Exercise goal:
Give all of the records again precisely, excluding whatever pictures they contain.

Questions on shapes in pictures
------

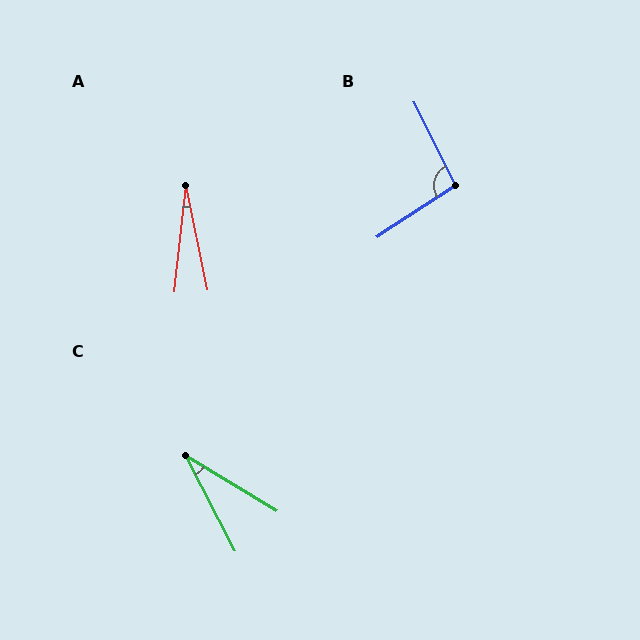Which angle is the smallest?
A, at approximately 18 degrees.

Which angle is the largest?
B, at approximately 97 degrees.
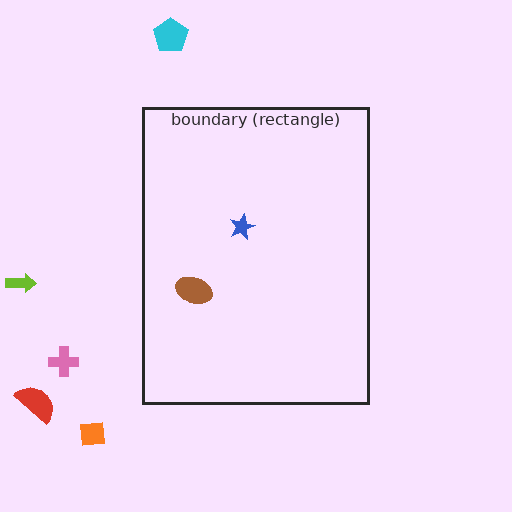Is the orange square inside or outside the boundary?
Outside.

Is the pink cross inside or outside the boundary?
Outside.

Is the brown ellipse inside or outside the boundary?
Inside.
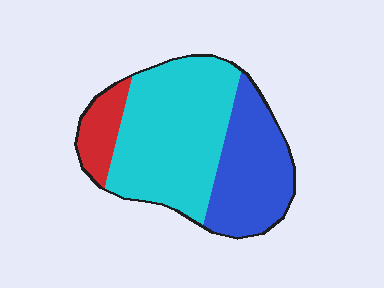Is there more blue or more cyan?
Cyan.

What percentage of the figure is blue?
Blue takes up about one third (1/3) of the figure.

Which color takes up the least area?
Red, at roughly 10%.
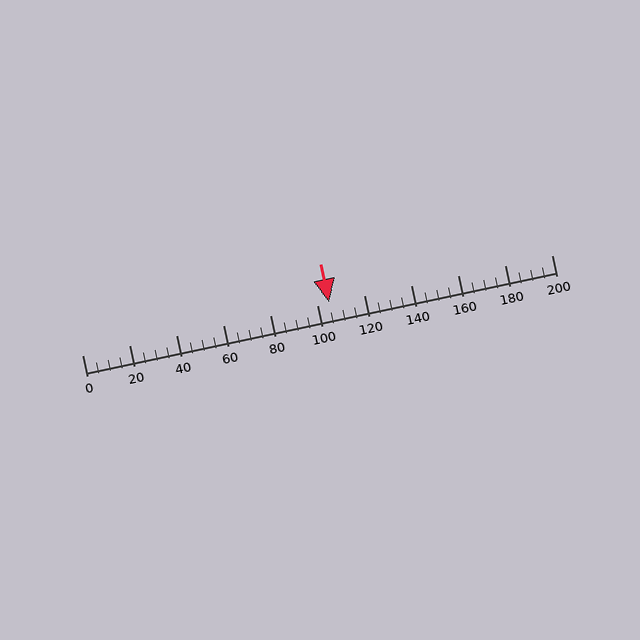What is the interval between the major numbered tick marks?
The major tick marks are spaced 20 units apart.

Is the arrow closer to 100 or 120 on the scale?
The arrow is closer to 100.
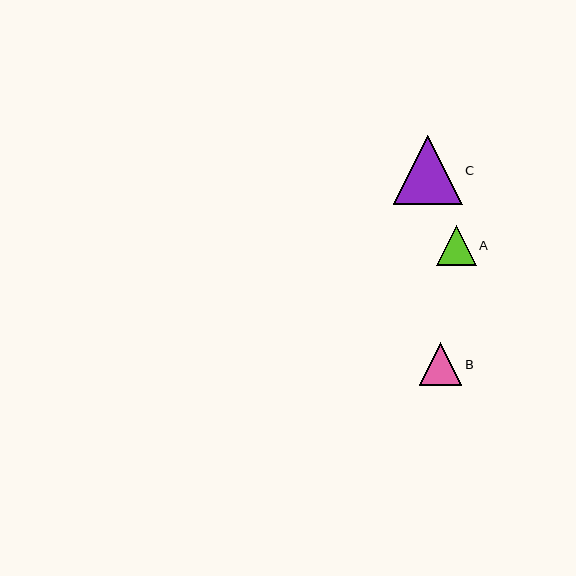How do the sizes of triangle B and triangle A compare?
Triangle B and triangle A are approximately the same size.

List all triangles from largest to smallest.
From largest to smallest: C, B, A.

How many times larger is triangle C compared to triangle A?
Triangle C is approximately 1.8 times the size of triangle A.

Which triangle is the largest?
Triangle C is the largest with a size of approximately 69 pixels.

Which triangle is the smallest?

------

Reply to the task:
Which angle is the smallest?
A, at approximately 18 degrees.

Which angle is the largest?
B, at approximately 97 degrees.
Is the orange square inside or outside the boundary?
Outside.

Is the pink cross inside or outside the boundary?
Outside.

Is the brown ellipse inside or outside the boundary?
Inside.
Is there more blue or more cyan?
Cyan.

What percentage of the figure is blue?
Blue takes up about one third (1/3) of the figure.

Which color takes up the least area?
Red, at roughly 10%.
What is the interval between the major numbered tick marks?
The major tick marks are spaced 20 units apart.

Is the arrow closer to 100 or 120 on the scale?
The arrow is closer to 100.
How do the sizes of triangle B and triangle A compare?
Triangle B and triangle A are approximately the same size.

List all triangles from largest to smallest.
From largest to smallest: C, B, A.

How many times larger is triangle C compared to triangle A?
Triangle C is approximately 1.8 times the size of triangle A.

Which triangle is the largest?
Triangle C is the largest with a size of approximately 69 pixels.

Which triangle is the smallest?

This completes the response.